→ Written task:
Transcribe each line of the material as it is, and drop any picture.

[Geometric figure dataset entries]
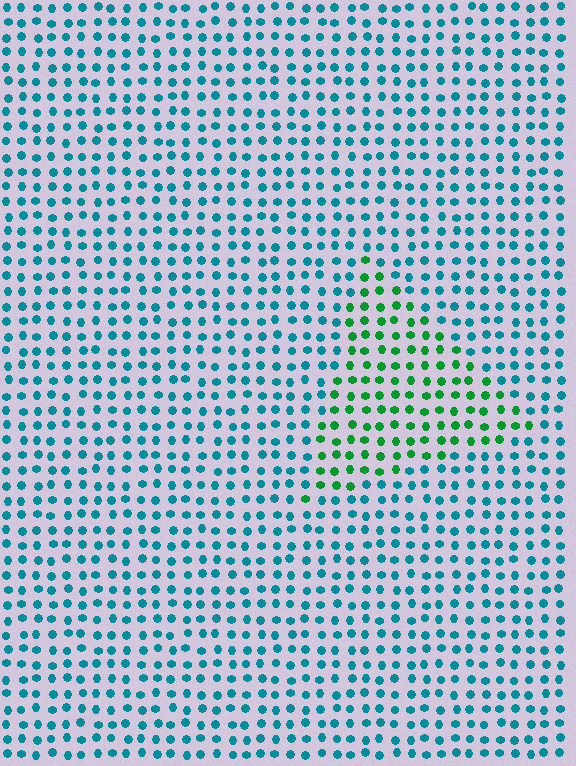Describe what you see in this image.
The image is filled with small teal elements in a uniform arrangement. A triangle-shaped region is visible where the elements are tinted to a slightly different hue, forming a subtle color boundary.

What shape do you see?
I see a triangle.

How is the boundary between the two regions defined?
The boundary is defined purely by a slight shift in hue (about 49 degrees). Spacing, size, and orientation are identical on both sides.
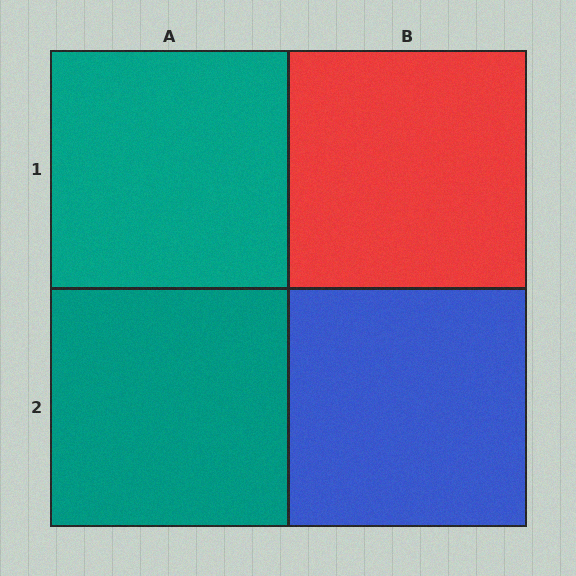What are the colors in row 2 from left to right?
Teal, blue.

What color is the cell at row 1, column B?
Red.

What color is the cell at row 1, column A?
Teal.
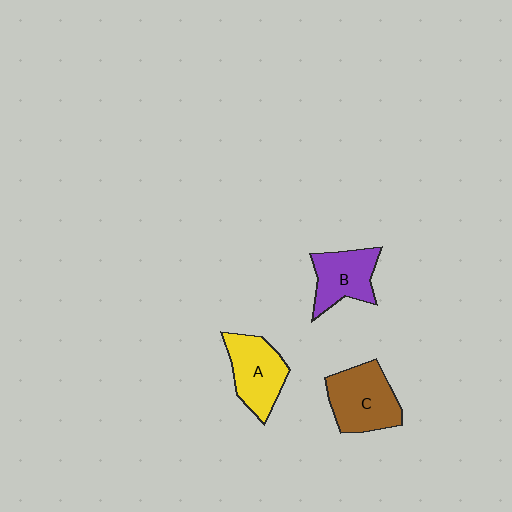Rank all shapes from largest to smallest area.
From largest to smallest: C (brown), A (yellow), B (purple).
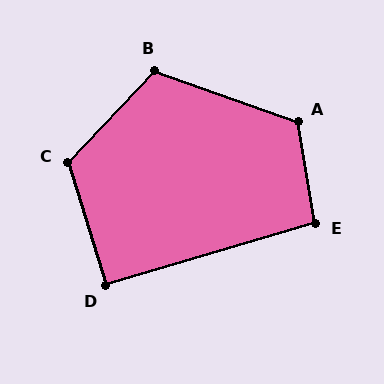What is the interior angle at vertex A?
Approximately 119 degrees (obtuse).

→ Reply to the exercise:
Describe what you see in this image.
The image is filled with small teal elements in a uniform arrangement. A triangle-shaped region is visible where the elements are tinted to a slightly different hue, forming a subtle color boundary.

What shape do you see?
I see a triangle.

How is the boundary between the two regions defined?
The boundary is defined purely by a slight shift in hue (about 49 degrees). Spacing, size, and orientation are identical on both sides.
What are the colors in row 2 from left to right?
Teal, blue.

What color is the cell at row 1, column B?
Red.

What color is the cell at row 1, column A?
Teal.
Rank all shapes from largest to smallest area.
From largest to smallest: C (brown), A (yellow), B (purple).
What is the interior angle at vertex A?
Approximately 119 degrees (obtuse).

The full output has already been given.